The problem - Each line of the material must be returned exactly.

---- Records supplied

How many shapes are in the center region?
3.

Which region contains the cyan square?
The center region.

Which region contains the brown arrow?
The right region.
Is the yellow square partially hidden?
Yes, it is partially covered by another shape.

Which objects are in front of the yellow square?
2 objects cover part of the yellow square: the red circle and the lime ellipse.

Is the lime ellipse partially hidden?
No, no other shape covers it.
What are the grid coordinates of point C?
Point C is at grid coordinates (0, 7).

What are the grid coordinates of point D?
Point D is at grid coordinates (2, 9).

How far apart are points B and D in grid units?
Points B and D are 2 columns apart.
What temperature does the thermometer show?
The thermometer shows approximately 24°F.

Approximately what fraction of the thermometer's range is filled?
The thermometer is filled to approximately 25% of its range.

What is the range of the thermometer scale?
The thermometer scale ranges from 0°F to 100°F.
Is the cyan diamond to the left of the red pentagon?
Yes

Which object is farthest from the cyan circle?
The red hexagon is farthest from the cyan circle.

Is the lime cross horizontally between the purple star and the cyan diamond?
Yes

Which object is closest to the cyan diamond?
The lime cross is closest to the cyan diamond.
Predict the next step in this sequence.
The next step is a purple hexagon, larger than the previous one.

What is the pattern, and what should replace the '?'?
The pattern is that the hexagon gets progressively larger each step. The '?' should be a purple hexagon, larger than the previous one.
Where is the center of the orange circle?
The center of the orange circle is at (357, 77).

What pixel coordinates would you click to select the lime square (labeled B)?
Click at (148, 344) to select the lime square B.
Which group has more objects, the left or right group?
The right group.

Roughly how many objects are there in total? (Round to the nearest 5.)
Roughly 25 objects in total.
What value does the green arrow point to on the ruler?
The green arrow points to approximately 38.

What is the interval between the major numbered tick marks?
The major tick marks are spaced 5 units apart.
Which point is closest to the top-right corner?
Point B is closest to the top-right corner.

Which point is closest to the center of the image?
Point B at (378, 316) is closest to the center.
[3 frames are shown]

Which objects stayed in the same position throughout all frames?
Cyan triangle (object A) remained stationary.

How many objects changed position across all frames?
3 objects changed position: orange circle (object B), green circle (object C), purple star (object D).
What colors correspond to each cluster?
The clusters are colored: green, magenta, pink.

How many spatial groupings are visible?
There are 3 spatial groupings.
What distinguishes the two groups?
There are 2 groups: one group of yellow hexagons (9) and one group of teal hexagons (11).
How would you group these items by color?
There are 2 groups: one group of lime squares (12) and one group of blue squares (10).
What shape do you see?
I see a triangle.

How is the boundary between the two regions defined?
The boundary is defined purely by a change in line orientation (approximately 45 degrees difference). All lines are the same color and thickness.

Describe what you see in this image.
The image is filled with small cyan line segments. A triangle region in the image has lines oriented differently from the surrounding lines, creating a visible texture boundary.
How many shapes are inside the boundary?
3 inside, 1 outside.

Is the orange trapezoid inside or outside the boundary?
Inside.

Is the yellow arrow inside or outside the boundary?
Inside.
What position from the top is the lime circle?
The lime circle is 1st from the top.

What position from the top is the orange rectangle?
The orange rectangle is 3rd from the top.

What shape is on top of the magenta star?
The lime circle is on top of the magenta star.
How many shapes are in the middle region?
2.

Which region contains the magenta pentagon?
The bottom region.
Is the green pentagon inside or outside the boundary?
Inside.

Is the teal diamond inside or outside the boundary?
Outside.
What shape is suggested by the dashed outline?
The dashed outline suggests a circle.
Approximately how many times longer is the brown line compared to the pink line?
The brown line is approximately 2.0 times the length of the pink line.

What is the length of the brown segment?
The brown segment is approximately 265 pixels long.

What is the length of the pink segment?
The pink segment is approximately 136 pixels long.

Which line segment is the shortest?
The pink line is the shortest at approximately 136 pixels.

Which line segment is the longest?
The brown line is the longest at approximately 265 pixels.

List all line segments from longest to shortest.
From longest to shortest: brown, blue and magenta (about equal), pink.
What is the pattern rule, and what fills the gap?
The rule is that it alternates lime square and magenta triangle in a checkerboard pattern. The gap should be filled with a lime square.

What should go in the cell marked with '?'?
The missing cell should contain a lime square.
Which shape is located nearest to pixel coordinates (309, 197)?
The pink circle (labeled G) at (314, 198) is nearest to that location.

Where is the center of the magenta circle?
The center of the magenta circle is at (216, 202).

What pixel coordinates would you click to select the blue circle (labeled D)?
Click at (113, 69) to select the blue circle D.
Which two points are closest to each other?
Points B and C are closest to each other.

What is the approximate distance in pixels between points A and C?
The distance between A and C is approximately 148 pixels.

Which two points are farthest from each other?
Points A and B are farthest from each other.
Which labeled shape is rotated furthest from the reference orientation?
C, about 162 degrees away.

--------

Correct output -
How many shapes are in the center region?
3.

Which region contains the cyan square?
The center region.

Which region contains the brown arrow?
The right region.
Is the yellow square partially hidden?
Yes, it is partially covered by another shape.

Which objects are in front of the yellow square?
2 objects cover part of the yellow square: the red circle and the lime ellipse.

Is the lime ellipse partially hidden?
No, no other shape covers it.
What are the grid coordinates of point C?
Point C is at grid coordinates (0, 7).

What are the grid coordinates of point D?
Point D is at grid coordinates (2, 9).

How far apart are points B and D in grid units?
Points B and D are 2 columns apart.
What temperature does the thermometer show?
The thermometer shows approximately 24°F.

Approximately what fraction of the thermometer's range is filled?
The thermometer is filled to approximately 25% of its range.

What is the range of the thermometer scale?
The thermometer scale ranges from 0°F to 100°F.
Is the cyan diamond to the left of the red pentagon?
Yes

Which object is farthest from the cyan circle?
The red hexagon is farthest from the cyan circle.

Is the lime cross horizontally between the purple star and the cyan diamond?
Yes

Which object is closest to the cyan diamond?
The lime cross is closest to the cyan diamond.
Predict the next step in this sequence.
The next step is a purple hexagon, larger than the previous one.

What is the pattern, and what should replace the '?'?
The pattern is that the hexagon gets progressively larger each step. The '?' should be a purple hexagon, larger than the previous one.
Where is the center of the orange circle?
The center of the orange circle is at (357, 77).

What pixel coordinates would you click to select the lime square (labeled B)?
Click at (148, 344) to select the lime square B.
Which group has more objects, the left or right group?
The right group.

Roughly how many objects are there in total? (Round to the nearest 5.)
Roughly 25 objects in total.
What value does the green arrow point to on the ruler?
The green arrow points to approximately 38.

What is the interval between the major numbered tick marks?
The major tick marks are spaced 5 units apart.
Which point is closest to the top-right corner?
Point B is closest to the top-right corner.

Which point is closest to the center of the image?
Point B at (378, 316) is closest to the center.
[3 frames are shown]

Which objects stayed in the same position throughout all frames?
Cyan triangle (object A) remained stationary.

How many objects changed position across all frames?
3 objects changed position: orange circle (object B), green circle (object C), purple star (object D).
What colors correspond to each cluster?
The clusters are colored: green, magenta, pink.

How many spatial groupings are visible?
There are 3 spatial groupings.
What distinguishes the two groups?
There are 2 groups: one group of yellow hexagons (9) and one group of teal hexagons (11).
How would you group these items by color?
There are 2 groups: one group of lime squares (12) and one group of blue squares (10).
What shape do you see?
I see a triangle.

How is the boundary between the two regions defined?
The boundary is defined purely by a change in line orientation (approximately 45 degrees difference). All lines are the same color and thickness.

Describe what you see in this image.
The image is filled with small cyan line segments. A triangle region in the image has lines oriented differently from the surrounding lines, creating a visible texture boundary.
How many shapes are inside the boundary?
3 inside, 1 outside.

Is the orange trapezoid inside or outside the boundary?
Inside.

Is the yellow arrow inside or outside the boundary?
Inside.
What position from the top is the lime circle?
The lime circle is 1st from the top.

What position from the top is the orange rectangle?
The orange rectangle is 3rd from the top.

What shape is on top of the magenta star?
The lime circle is on top of the magenta star.
How many shapes are in the middle region?
2.

Which region contains the magenta pentagon?
The bottom region.
Is the green pentagon inside or outside the boundary?
Inside.

Is the teal diamond inside or outside the boundary?
Outside.
What shape is suggested by the dashed outline?
The dashed outline suggests a circle.
Approximately how many times longer is the brown line compared to the pink line?
The brown line is approximately 2.0 times the length of the pink line.

What is the length of the brown segment?
The brown segment is approximately 265 pixels long.

What is the length of the pink segment?
The pink segment is approximately 136 pixels long.

Which line segment is the shortest?
The pink line is the shortest at approximately 136 pixels.

Which line segment is the longest?
The brown line is the longest at approximately 265 pixels.

List all line segments from longest to shortest.
From longest to shortest: brown, blue and magenta (about equal), pink.
What is the pattern rule, and what fills the gap?
The rule is that it alternates lime square and magenta triangle in a checkerboard pattern. The gap should be filled with a lime square.

What should go in the cell marked with '?'?
The missing cell should contain a lime square.
Which shape is located nearest to pixel coordinates (309, 197)?
The pink circle (labeled G) at (314, 198) is nearest to that location.

Where is the center of the magenta circle?
The center of the magenta circle is at (216, 202).

What pixel coordinates would you click to select the blue circle (labeled D)?
Click at (113, 69) to select the blue circle D.
Which two points are closest to each other?
Points B and C are closest to each other.

What is the approximate distance in pixels between points A and C?
The distance between A and C is approximately 148 pixels.

Which two points are farthest from each other?
Points A and B are farthest from each other.
Which labeled shape is rotated furthest from the reference orientation?
C, about 162 degrees away.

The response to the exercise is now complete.